Take the entries that follow and return only the lines from the one with "Which cluster is the most densely packed?" through the final line, leaving every picture behind.

_ _ _

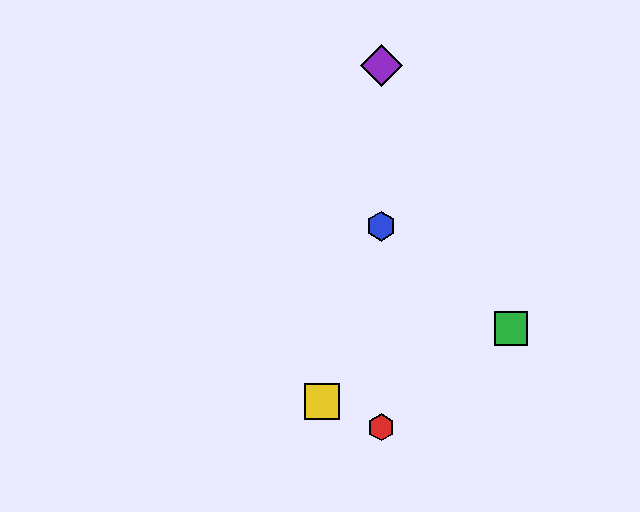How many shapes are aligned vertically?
3 shapes (the red hexagon, the blue hexagon, the purple diamond) are aligned vertically.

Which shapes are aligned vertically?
The red hexagon, the blue hexagon, the purple diamond are aligned vertically.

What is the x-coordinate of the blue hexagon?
The blue hexagon is at x≈381.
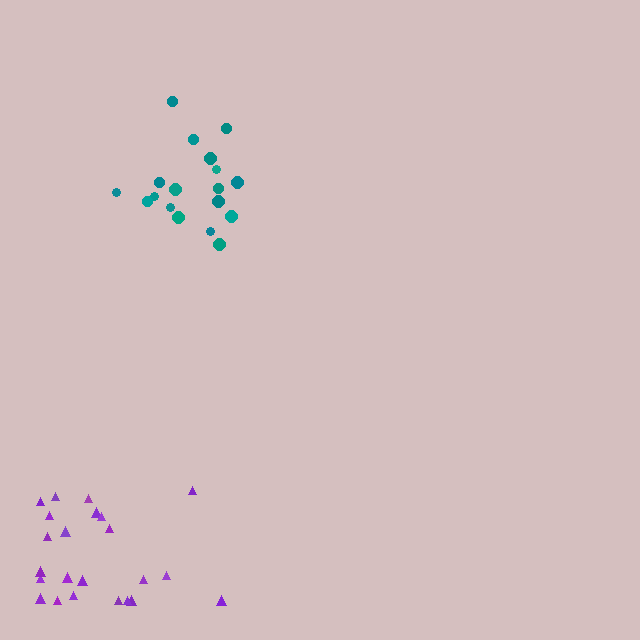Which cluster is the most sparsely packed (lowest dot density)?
Purple.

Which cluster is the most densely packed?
Teal.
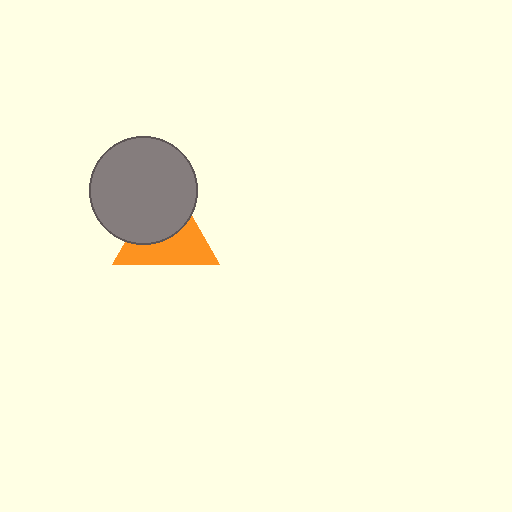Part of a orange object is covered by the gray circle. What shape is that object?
It is a triangle.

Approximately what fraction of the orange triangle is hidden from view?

_ _ _

Written answer:
Which cluster is the most densely packed?
Teal.
Part of a orange object is covered by the gray circle. What shape is that object?
It is a triangle.

Approximately what fraction of the orange triangle is hidden from view?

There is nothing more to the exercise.